PROBLEM TO SOLVE: Omit every picture and write out the rest of the records exactly.

SUPPLIED MATERIAL:
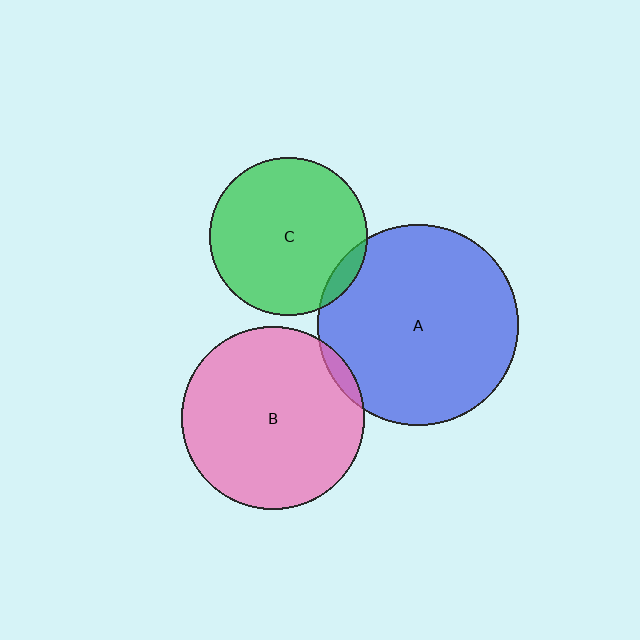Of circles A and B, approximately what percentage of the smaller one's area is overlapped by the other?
Approximately 5%.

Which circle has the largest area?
Circle A (blue).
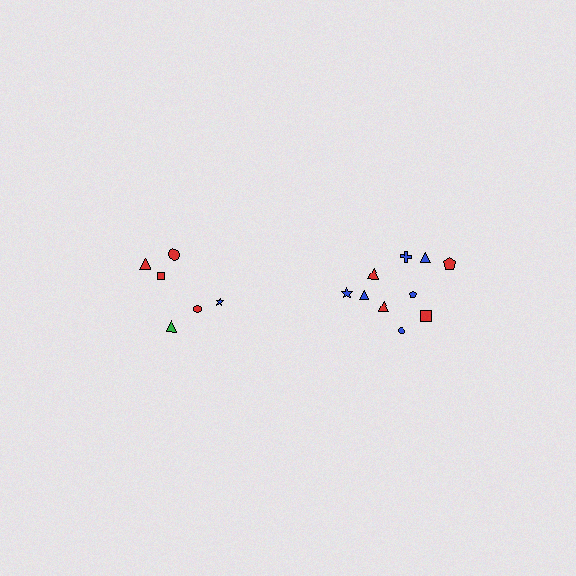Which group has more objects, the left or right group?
The right group.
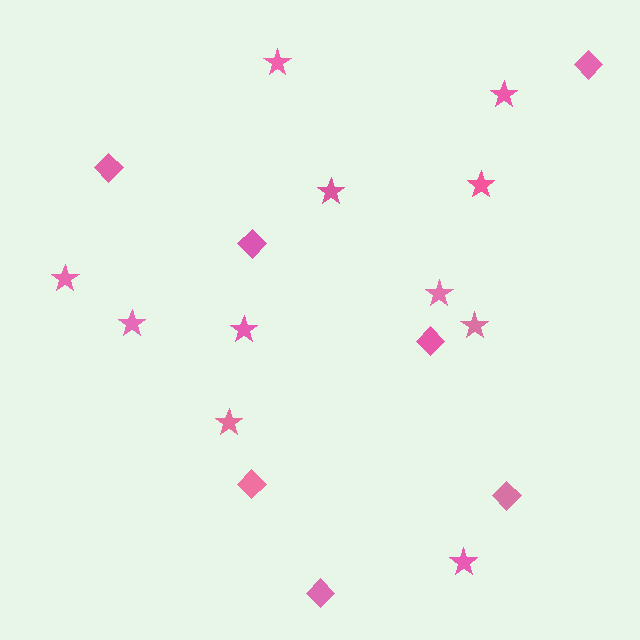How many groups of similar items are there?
There are 2 groups: one group of stars (11) and one group of diamonds (7).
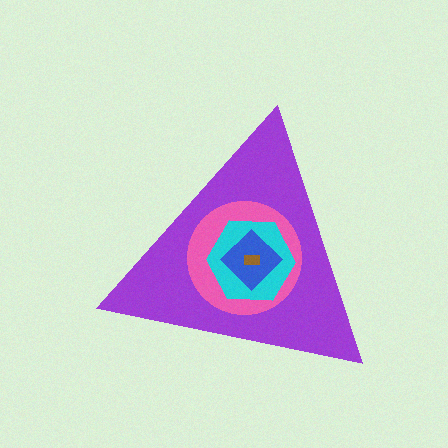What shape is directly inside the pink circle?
The cyan hexagon.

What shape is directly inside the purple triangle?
The pink circle.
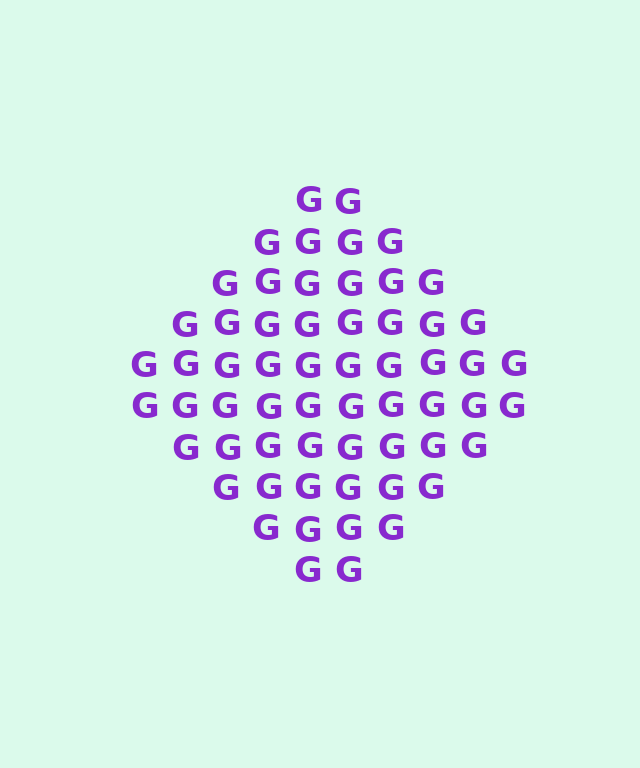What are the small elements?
The small elements are letter G's.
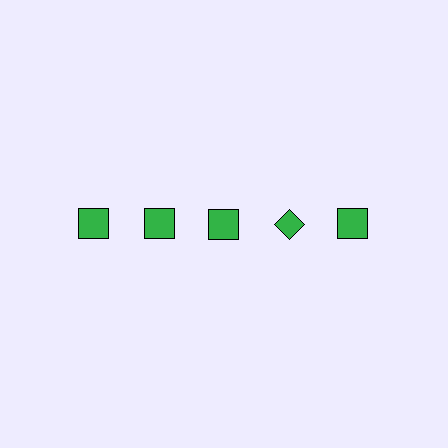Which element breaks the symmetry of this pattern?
The green diamond in the top row, second from right column breaks the symmetry. All other shapes are green squares.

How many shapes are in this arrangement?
There are 5 shapes arranged in a grid pattern.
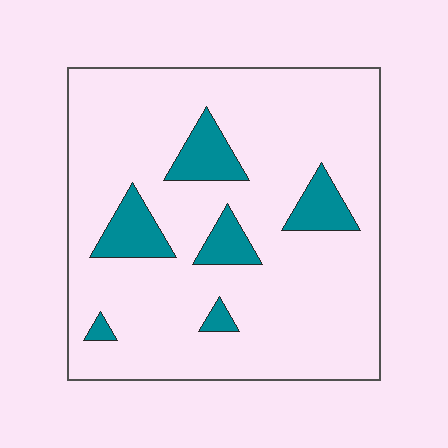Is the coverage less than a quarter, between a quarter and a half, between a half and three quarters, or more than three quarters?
Less than a quarter.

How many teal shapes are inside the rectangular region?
6.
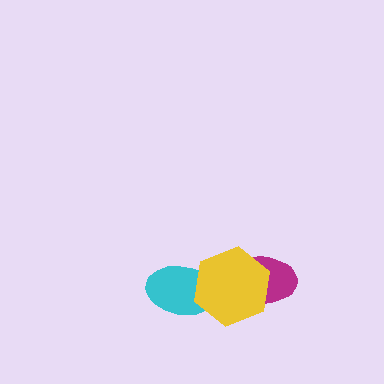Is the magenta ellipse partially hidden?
Yes, it is partially covered by another shape.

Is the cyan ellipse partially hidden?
Yes, it is partially covered by another shape.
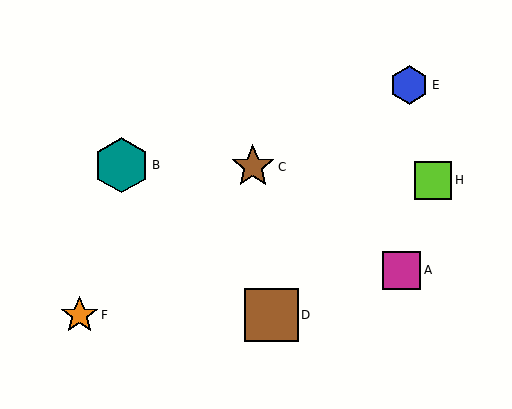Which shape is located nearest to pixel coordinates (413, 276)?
The magenta square (labeled A) at (402, 270) is nearest to that location.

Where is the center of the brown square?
The center of the brown square is at (271, 315).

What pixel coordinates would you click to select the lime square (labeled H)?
Click at (433, 180) to select the lime square H.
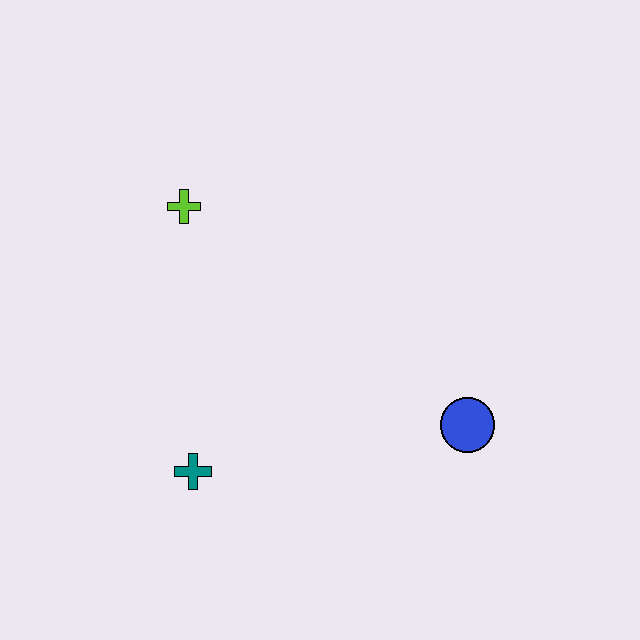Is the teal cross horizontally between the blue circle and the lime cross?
Yes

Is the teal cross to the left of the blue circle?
Yes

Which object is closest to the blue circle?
The teal cross is closest to the blue circle.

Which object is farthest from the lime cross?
The blue circle is farthest from the lime cross.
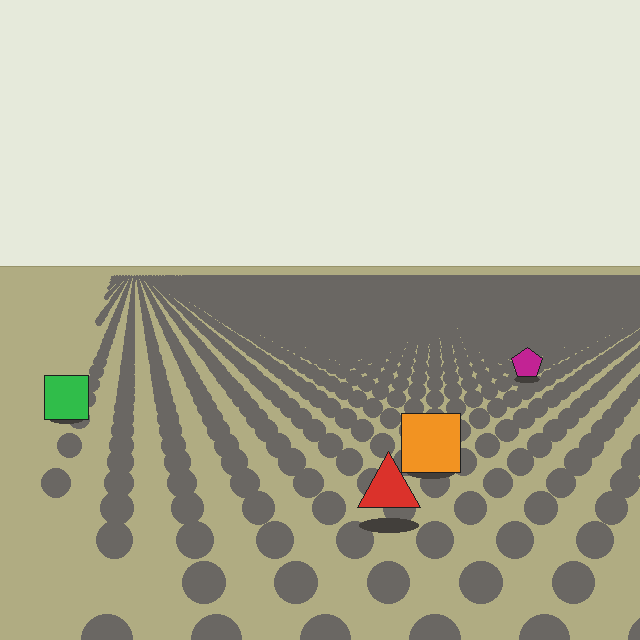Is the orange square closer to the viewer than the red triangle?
No. The red triangle is closer — you can tell from the texture gradient: the ground texture is coarser near it.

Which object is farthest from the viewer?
The magenta pentagon is farthest from the viewer. It appears smaller and the ground texture around it is denser.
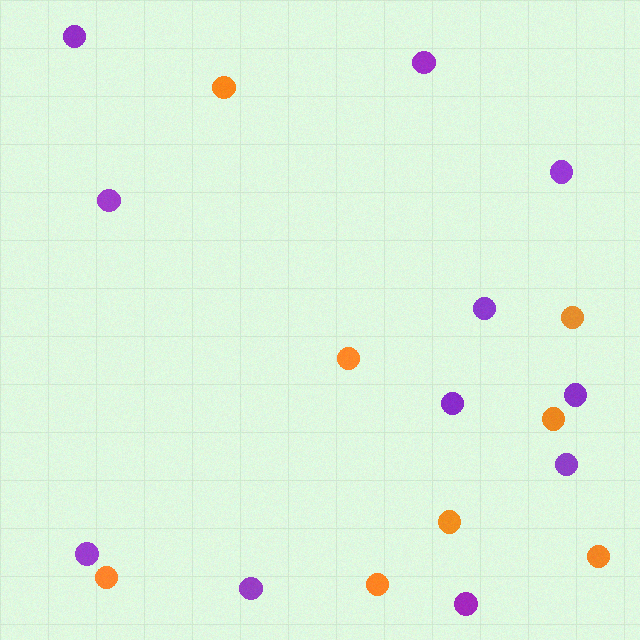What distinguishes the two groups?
There are 2 groups: one group of purple circles (11) and one group of orange circles (8).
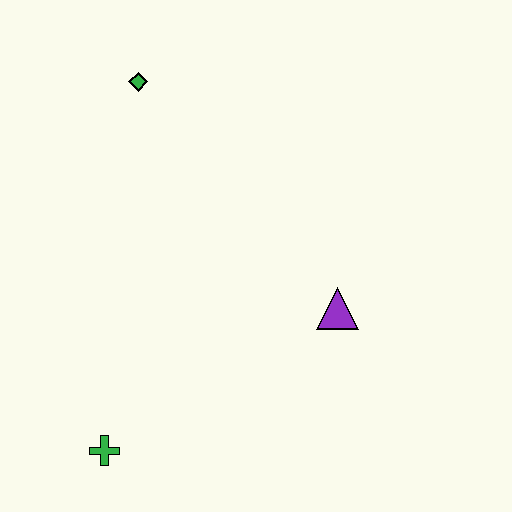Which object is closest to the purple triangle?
The green cross is closest to the purple triangle.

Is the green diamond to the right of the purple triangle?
No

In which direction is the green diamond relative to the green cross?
The green diamond is above the green cross.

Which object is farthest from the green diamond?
The green cross is farthest from the green diamond.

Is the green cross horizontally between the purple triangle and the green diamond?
No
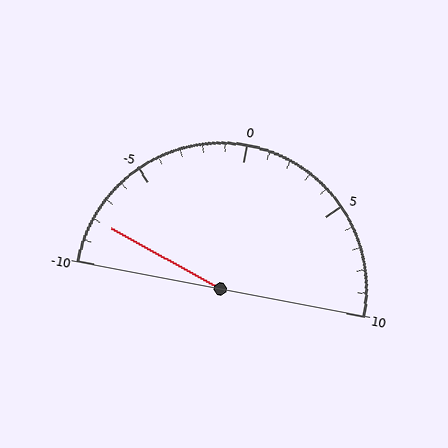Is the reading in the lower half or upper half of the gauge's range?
The reading is in the lower half of the range (-10 to 10).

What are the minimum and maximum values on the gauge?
The gauge ranges from -10 to 10.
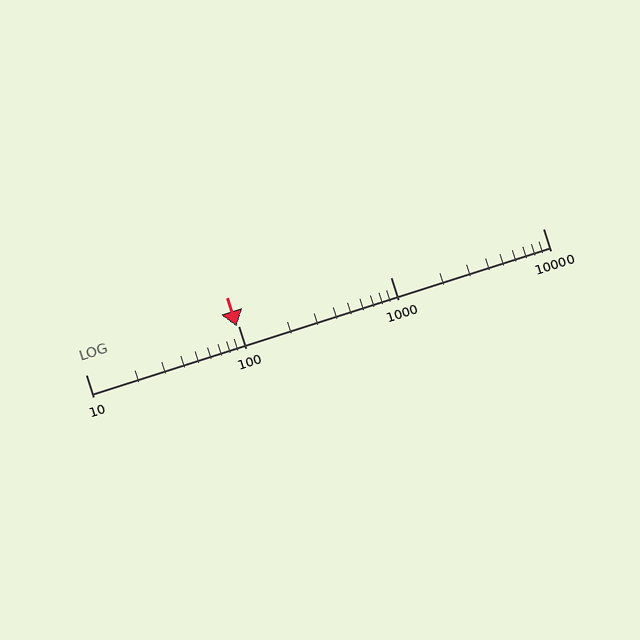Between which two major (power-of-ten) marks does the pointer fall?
The pointer is between 10 and 100.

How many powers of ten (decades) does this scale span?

EXERCISE ANSWER:
Of circles A and B, approximately what percentage of the smaller one's area is overlapped by the other?
Approximately 5%.

Which circle has the largest area?
Circle A (blue).
Which group has more objects, the left or right group?
The right group.
How many groups of similar items are there?
There are 2 groups: one group of stars (11) and one group of diamonds (7).
What shape is directly inside the pink circle?
The cyan hexagon.

What shape is directly inside the purple triangle?
The pink circle.
What are the small elements?
The small elements are letter G's.
Which element breaks the symmetry of this pattern?
The green diamond in the top row, second from right column breaks the symmetry. All other shapes are green squares.

How many shapes are in this arrangement?
There are 5 shapes arranged in a grid pattern.
Is the coverage less than a quarter, between a quarter and a half, between a half and three quarters, or more than three quarters?
Less than a quarter.

How many teal shapes are inside the rectangular region?
6.
Is the magenta ellipse partially hidden?
Yes, it is partially covered by another shape.

Is the cyan ellipse partially hidden?
Yes, it is partially covered by another shape.
Which shape is located nearest to pixel coordinates (413, 276)?
The magenta square (labeled A) at (402, 270) is nearest to that location.

Where is the center of the brown square?
The center of the brown square is at (271, 315).

What pixel coordinates would you click to select the lime square (labeled H)?
Click at (433, 180) to select the lime square H.
Is the teal cross horizontally between the blue circle and the lime cross?
Yes

Is the teal cross to the left of the blue circle?
Yes

Which object is closest to the blue circle?
The teal cross is closest to the blue circle.

Which object is farthest from the lime cross?
The blue circle is farthest from the lime cross.
Is the orange square closer to the viewer than the red triangle?
No. The red triangle is closer — you can tell from the texture gradient: the ground texture is coarser near it.

Which object is farthest from the viewer?
The magenta pentagon is farthest from the viewer. It appears smaller and the ground texture around it is denser.
What distinguishes the two groups?
There are 2 groups: one group of purple circles (11) and one group of orange circles (8).
Which object is closest to the purple triangle?
The green cross is closest to the purple triangle.

Is the green diamond to the right of the purple triangle?
No

In which direction is the green diamond relative to the green cross?
The green diamond is above the green cross.

Which object is farthest from the green diamond?
The green cross is farthest from the green diamond.

Is the green cross horizontally between the purple triangle and the green diamond?
No
Is the reading in the lower half or upper half of the gauge's range?
The reading is in the lower half of the range (-10 to 10).

What are the minimum and maximum values on the gauge?
The gauge ranges from -10 to 10.
Between which two major (power-of-ten) marks does the pointer fall?
The pointer is between 10 and 100.

How many powers of ten (decades) does this scale span?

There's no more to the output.